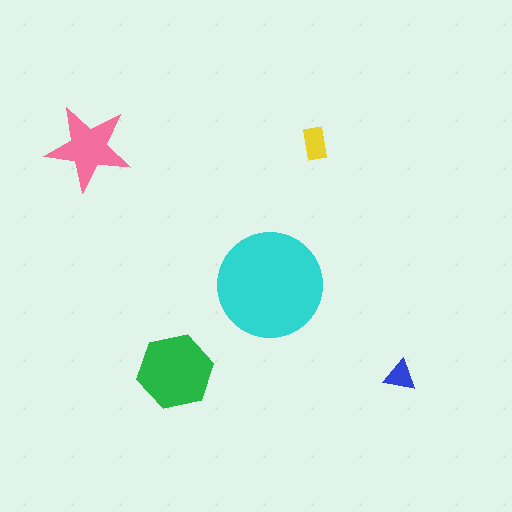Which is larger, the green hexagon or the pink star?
The green hexagon.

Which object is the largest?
The cyan circle.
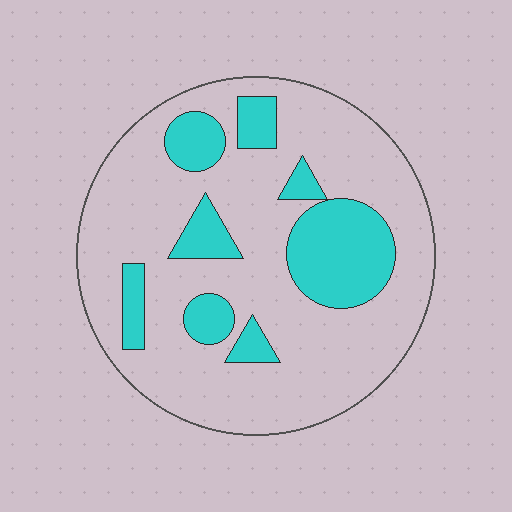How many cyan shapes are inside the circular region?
8.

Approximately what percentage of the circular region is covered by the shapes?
Approximately 25%.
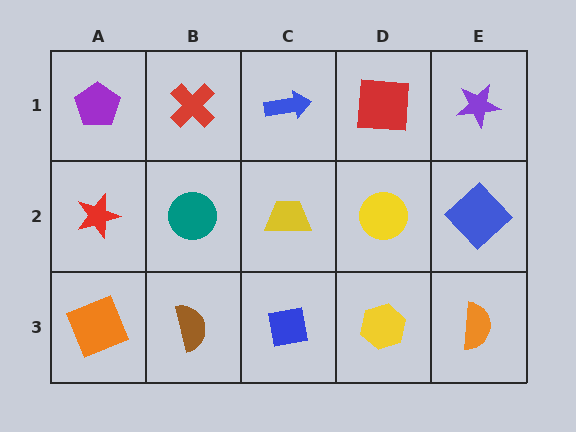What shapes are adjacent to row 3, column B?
A teal circle (row 2, column B), an orange square (row 3, column A), a blue square (row 3, column C).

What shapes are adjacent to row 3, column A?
A red star (row 2, column A), a brown semicircle (row 3, column B).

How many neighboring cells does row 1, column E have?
2.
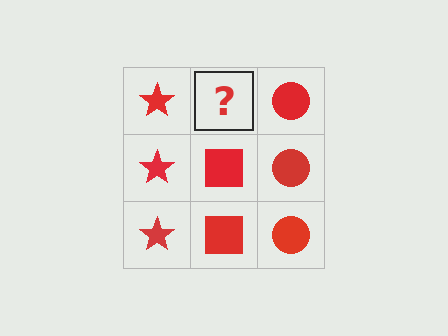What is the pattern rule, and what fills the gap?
The rule is that each column has a consistent shape. The gap should be filled with a red square.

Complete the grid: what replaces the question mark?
The question mark should be replaced with a red square.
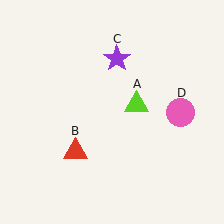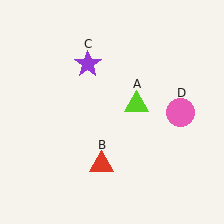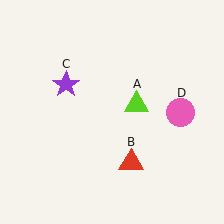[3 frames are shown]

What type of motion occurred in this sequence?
The red triangle (object B), purple star (object C) rotated counterclockwise around the center of the scene.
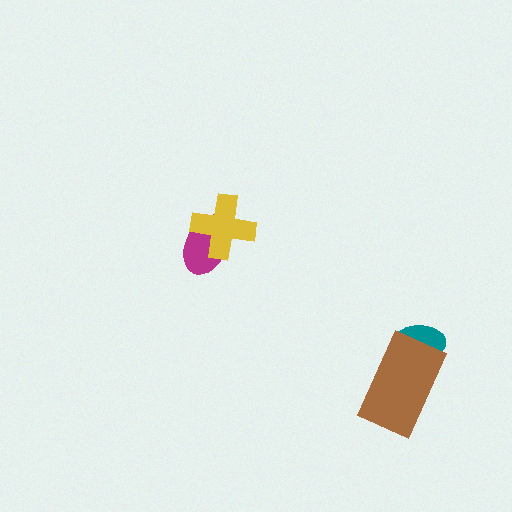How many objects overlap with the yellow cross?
1 object overlaps with the yellow cross.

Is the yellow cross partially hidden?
No, no other shape covers it.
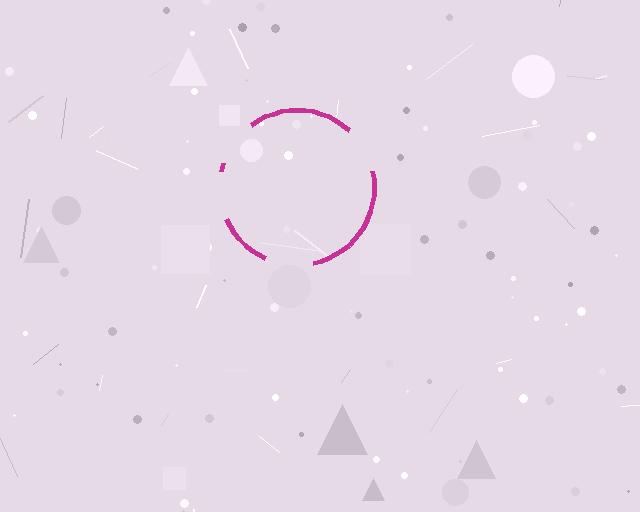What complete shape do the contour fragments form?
The contour fragments form a circle.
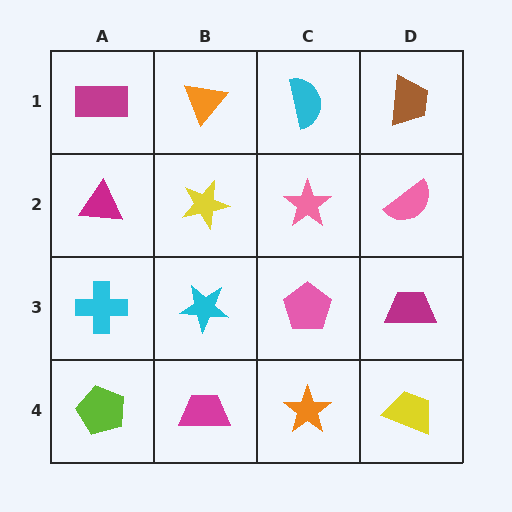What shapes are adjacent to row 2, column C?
A cyan semicircle (row 1, column C), a pink pentagon (row 3, column C), a yellow star (row 2, column B), a pink semicircle (row 2, column D).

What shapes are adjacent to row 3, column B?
A yellow star (row 2, column B), a magenta trapezoid (row 4, column B), a cyan cross (row 3, column A), a pink pentagon (row 3, column C).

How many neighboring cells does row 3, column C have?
○ ○ ○
Strip out the pictures and repeat the listing above exactly.

** Output for this task **
Which is larger, the green hexagon or the pink star?
The green hexagon.

Which object is the largest?
The cyan circle.
How many cyan shapes are inside the circular region?
8.

Approximately what percentage of the circular region is covered by the shapes?
Approximately 25%.
What shapes are adjacent to row 3, column B?
A teal circle (row 2, column B), an orange square (row 3, column A), a blue square (row 3, column C).

What shapes are adjacent to row 3, column A?
A red star (row 2, column A), a brown semicircle (row 3, column B).

How many neighboring cells does row 1, column E have?
2.
What is the pattern rule, and what fills the gap?
The rule is that each column has a consistent shape. The gap should be filled with a red square.

Complete the grid: what replaces the question mark?
The question mark should be replaced with a red square.
[3 frames are shown]

What type of motion occurred in this sequence?
The red triangle (object B), purple star (object C) rotated counterclockwise around the center of the scene.
How many objects overlap with the yellow cross?
1 object overlaps with the yellow cross.

Is the yellow cross partially hidden?
No, no other shape covers it.
What complete shape do the contour fragments form?
The contour fragments form a circle.
What shapes are adjacent to row 2, column C?
A cyan semicircle (row 1, column C), a pink pentagon (row 3, column C), a yellow star (row 2, column B), a pink semicircle (row 2, column D).

What shapes are adjacent to row 3, column B?
A yellow star (row 2, column B), a magenta trapezoid (row 4, column B), a cyan cross (row 3, column A), a pink pentagon (row 3, column C).

How many neighboring cells does row 3, column C have?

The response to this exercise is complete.